[Dataset items]
* START *
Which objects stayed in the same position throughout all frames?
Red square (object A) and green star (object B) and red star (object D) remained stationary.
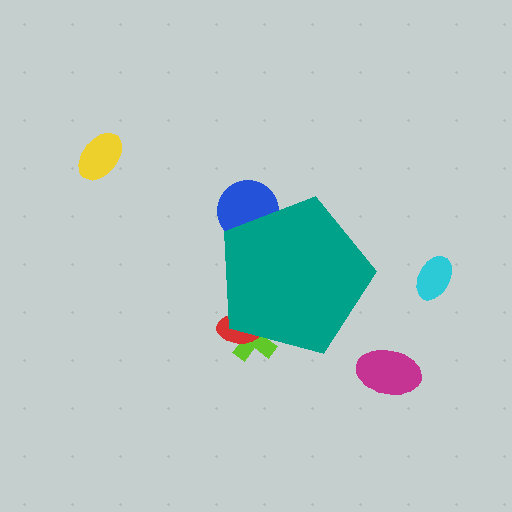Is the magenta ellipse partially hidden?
No, the magenta ellipse is fully visible.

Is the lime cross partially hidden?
Yes, the lime cross is partially hidden behind the teal pentagon.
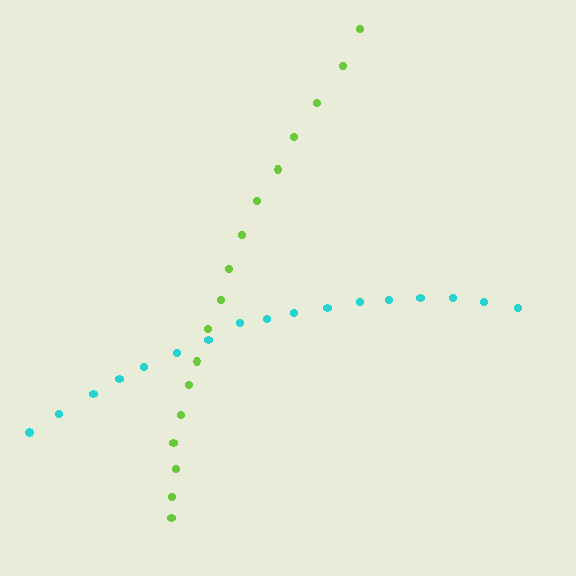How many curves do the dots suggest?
There are 2 distinct paths.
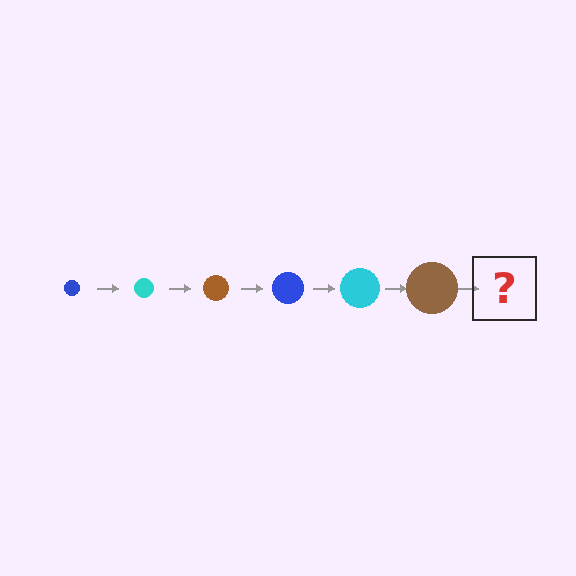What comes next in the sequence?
The next element should be a blue circle, larger than the previous one.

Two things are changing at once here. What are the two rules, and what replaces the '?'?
The two rules are that the circle grows larger each step and the color cycles through blue, cyan, and brown. The '?' should be a blue circle, larger than the previous one.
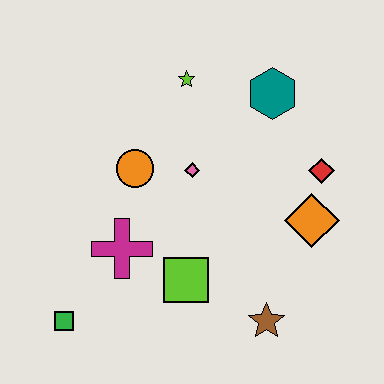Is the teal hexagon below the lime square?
No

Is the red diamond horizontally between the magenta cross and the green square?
No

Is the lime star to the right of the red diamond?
No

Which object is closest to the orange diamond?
The red diamond is closest to the orange diamond.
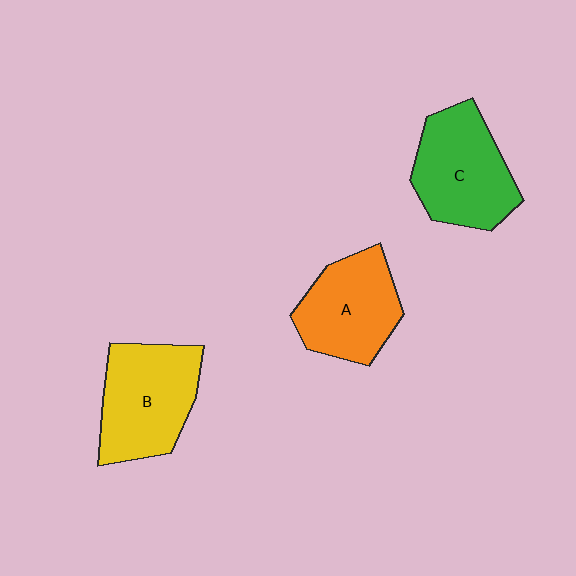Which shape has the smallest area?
Shape A (orange).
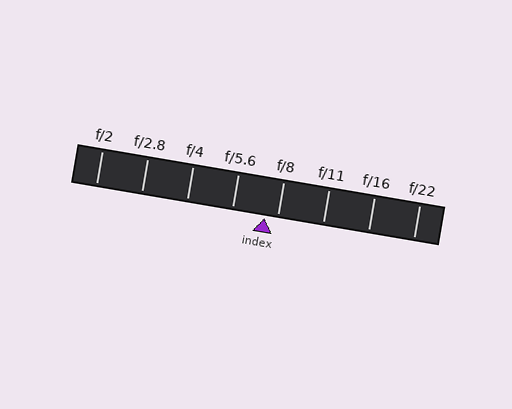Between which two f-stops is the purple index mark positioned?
The index mark is between f/5.6 and f/8.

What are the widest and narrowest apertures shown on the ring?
The widest aperture shown is f/2 and the narrowest is f/22.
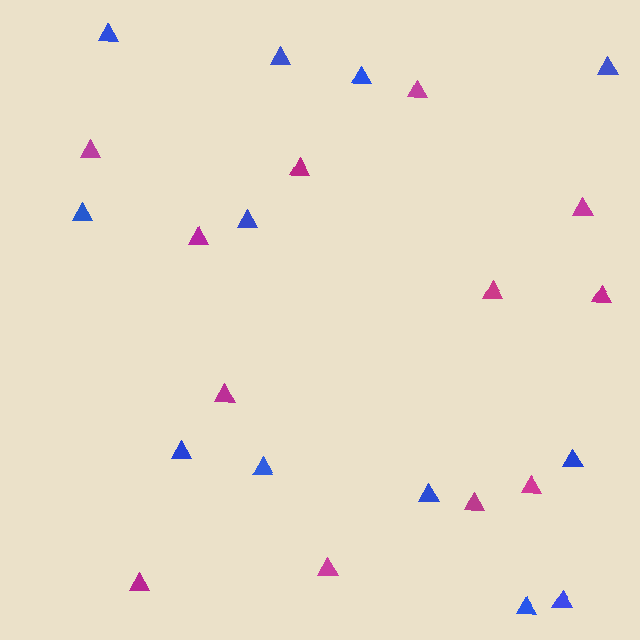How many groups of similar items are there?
There are 2 groups: one group of magenta triangles (12) and one group of blue triangles (12).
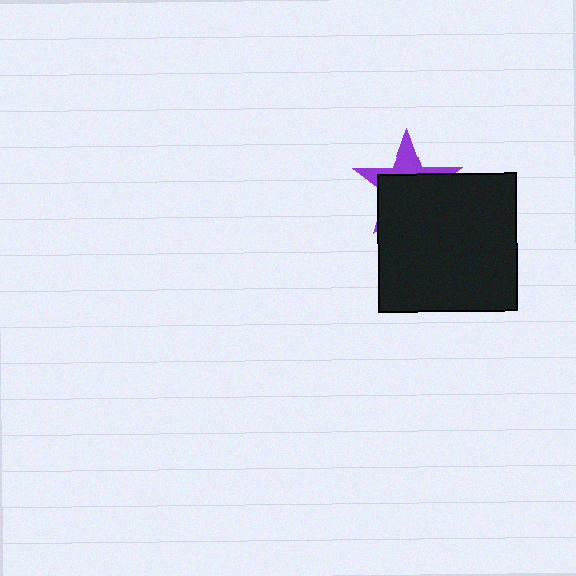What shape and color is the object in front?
The object in front is a black square.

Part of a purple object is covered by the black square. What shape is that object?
It is a star.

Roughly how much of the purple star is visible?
A small part of it is visible (roughly 34%).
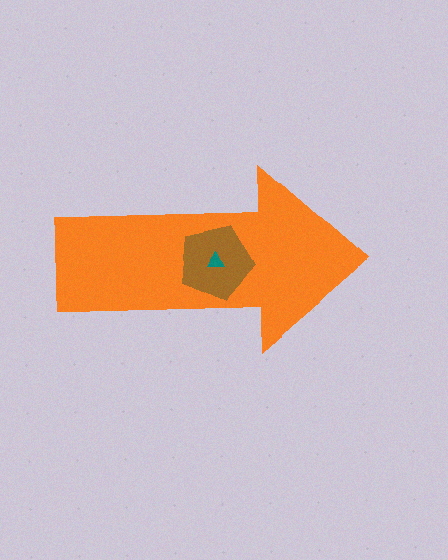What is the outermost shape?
The orange arrow.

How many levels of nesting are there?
3.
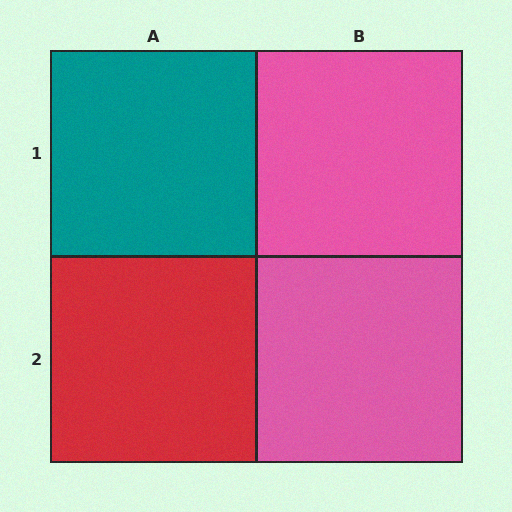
* END *
**WHAT THE TASK REQUIRES:** Quote exactly, and nothing besides, the lines from the one with "What shape and color is the object in front?" through the end of the records above; include both ends and omit the pictures.

**OUTPUT BELOW:**
What shape and color is the object in front?
The object in front is a black square.

Part of a purple object is covered by the black square. What shape is that object?
It is a star.

Roughly how much of the purple star is visible?
A small part of it is visible (roughly 34%).
What is the outermost shape?
The orange arrow.

How many levels of nesting are there?
3.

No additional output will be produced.